◆ **Aim of the task**:
Pictures are to be left out; otherwise, copy exactly the lines from the line containing "[Two images are shown]" through the end of the data.

◆ **Material supplied**:

------------------------------------------------

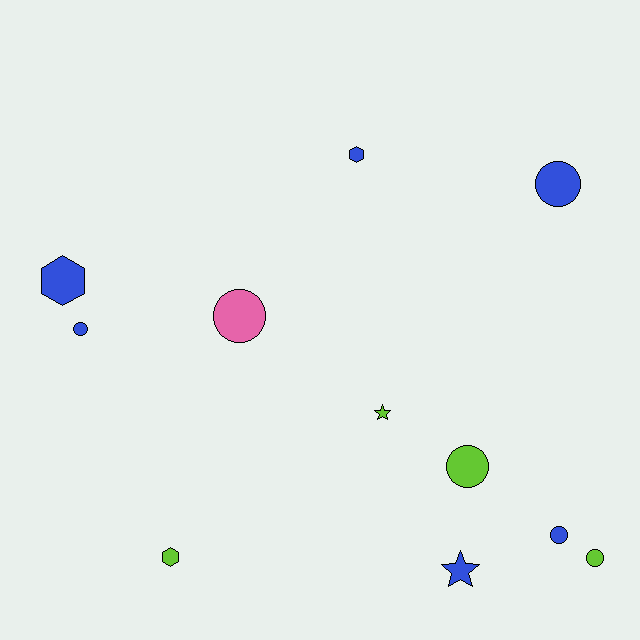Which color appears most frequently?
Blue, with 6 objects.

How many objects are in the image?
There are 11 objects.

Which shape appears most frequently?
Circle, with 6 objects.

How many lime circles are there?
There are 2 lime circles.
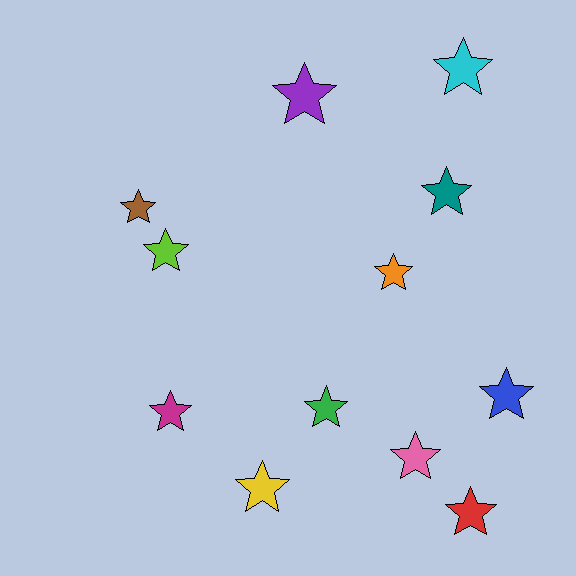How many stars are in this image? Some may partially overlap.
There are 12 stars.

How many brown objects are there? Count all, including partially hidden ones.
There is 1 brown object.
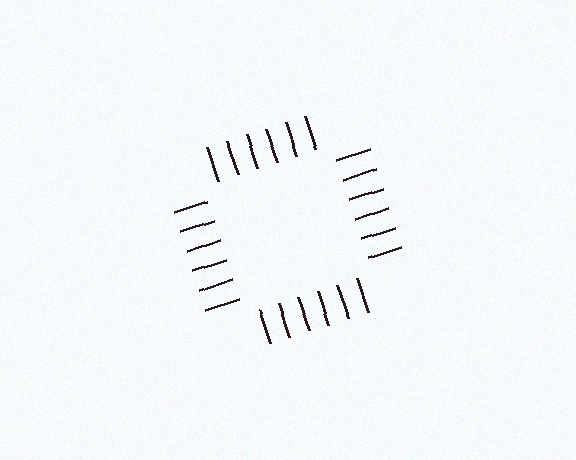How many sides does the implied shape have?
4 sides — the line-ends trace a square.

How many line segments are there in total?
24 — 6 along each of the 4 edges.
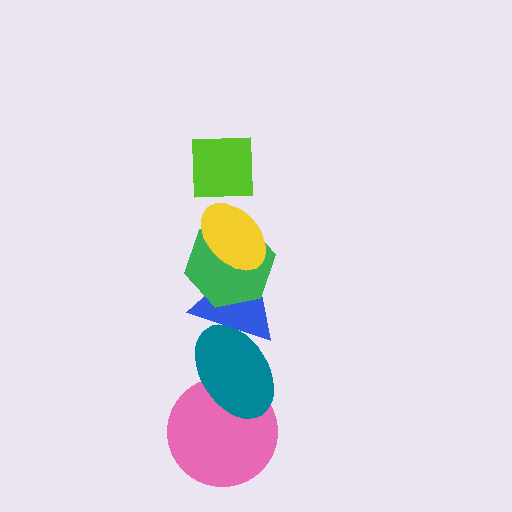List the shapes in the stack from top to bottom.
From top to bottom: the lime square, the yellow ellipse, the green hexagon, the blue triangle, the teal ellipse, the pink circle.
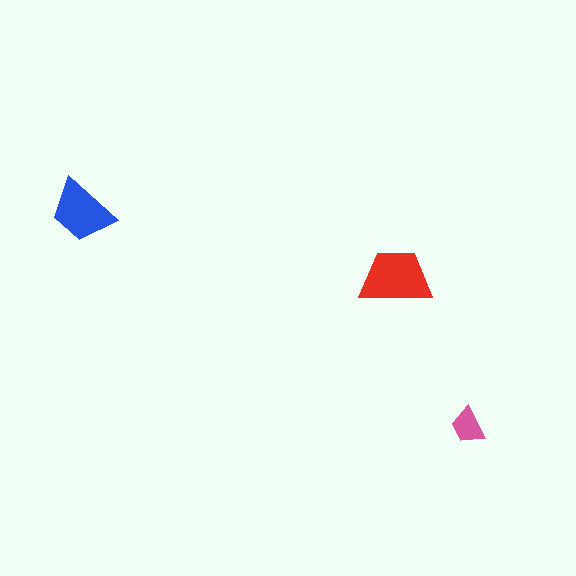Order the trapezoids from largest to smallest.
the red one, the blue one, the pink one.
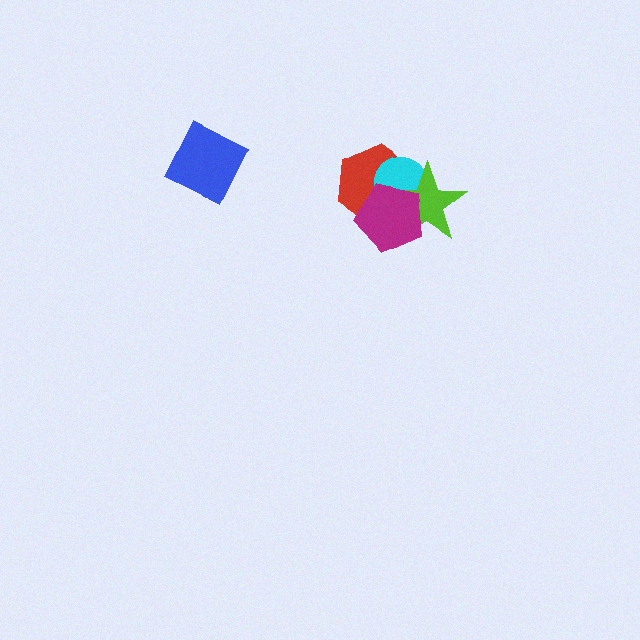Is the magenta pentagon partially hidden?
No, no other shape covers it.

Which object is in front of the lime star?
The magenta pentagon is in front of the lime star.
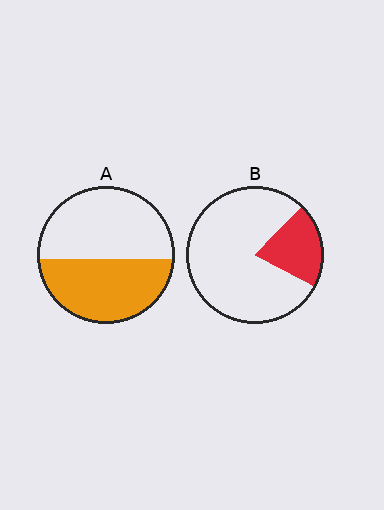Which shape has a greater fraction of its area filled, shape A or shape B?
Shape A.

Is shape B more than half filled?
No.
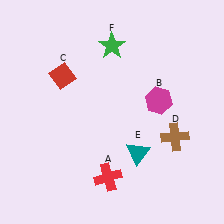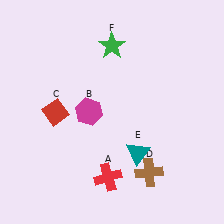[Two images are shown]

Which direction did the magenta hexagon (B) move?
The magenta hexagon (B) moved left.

------------------------------------------------

◆ **Complete output**:
[Two images are shown]

Which direction did the magenta hexagon (B) move?
The magenta hexagon (B) moved left.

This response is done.